## GIVEN TASK
Everything from the line holding "Do circles A and C overlap?" through the last line below must be repeated exactly, and nothing else.

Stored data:
■ ■ ■ ■

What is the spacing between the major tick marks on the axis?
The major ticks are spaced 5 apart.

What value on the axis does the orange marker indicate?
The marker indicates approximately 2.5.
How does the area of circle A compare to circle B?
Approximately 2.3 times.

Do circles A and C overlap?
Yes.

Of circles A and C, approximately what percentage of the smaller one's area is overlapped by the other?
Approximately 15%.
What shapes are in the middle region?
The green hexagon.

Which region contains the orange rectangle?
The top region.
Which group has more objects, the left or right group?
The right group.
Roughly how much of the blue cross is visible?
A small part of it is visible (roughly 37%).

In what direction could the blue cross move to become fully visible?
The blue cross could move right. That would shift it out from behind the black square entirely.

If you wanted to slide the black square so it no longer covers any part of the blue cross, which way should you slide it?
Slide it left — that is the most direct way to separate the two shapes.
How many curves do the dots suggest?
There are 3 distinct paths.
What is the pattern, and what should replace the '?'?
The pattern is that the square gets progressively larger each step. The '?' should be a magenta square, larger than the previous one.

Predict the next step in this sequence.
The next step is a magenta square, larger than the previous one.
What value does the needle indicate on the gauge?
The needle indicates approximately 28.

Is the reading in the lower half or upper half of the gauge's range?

■ ■ ■ ■

## COMPLETED TASK
Do circles A and C overlap?
Yes.

Of circles A and C, approximately what percentage of the smaller one's area is overlapped by the other?
Approximately 15%.
What shapes are in the middle region?
The green hexagon.

Which region contains the orange rectangle?
The top region.
Which group has more objects, the left or right group?
The right group.
Roughly how much of the blue cross is visible?
A small part of it is visible (roughly 37%).

In what direction could the blue cross move to become fully visible?
The blue cross could move right. That would shift it out from behind the black square entirely.

If you wanted to slide the black square so it no longer covers any part of the blue cross, which way should you slide it?
Slide it left — that is the most direct way to separate the two shapes.
How many curves do the dots suggest?
There are 3 distinct paths.
What is the pattern, and what should replace the '?'?
The pattern is that the square gets progressively larger each step. The '?' should be a magenta square, larger than the previous one.

Predict the next step in this sequence.
The next step is a magenta square, larger than the previous one.
What value does the needle indicate on the gauge?
The needle indicates approximately 28.

Is the reading in the lower half or upper half of the gauge's range?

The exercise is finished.